Source material »
-=-=-=-=-

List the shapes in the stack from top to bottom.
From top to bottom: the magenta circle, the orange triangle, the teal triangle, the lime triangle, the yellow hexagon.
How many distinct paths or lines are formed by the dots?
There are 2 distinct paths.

-=-=-=-=-

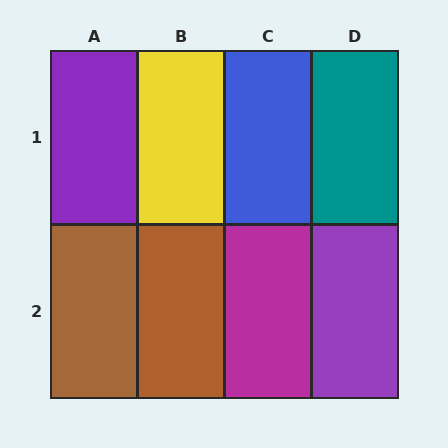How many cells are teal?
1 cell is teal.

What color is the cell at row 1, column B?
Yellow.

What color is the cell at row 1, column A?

-=-=-=-=-

Exercise brief »
Return exactly the lines of the material above, starting at the line containing "How many cells are teal?" and finishing at the line containing "What color is the cell at row 1, column A?", without any pictures.

Answer below »
How many cells are teal?
1 cell is teal.

What color is the cell at row 1, column B?
Yellow.

What color is the cell at row 1, column A?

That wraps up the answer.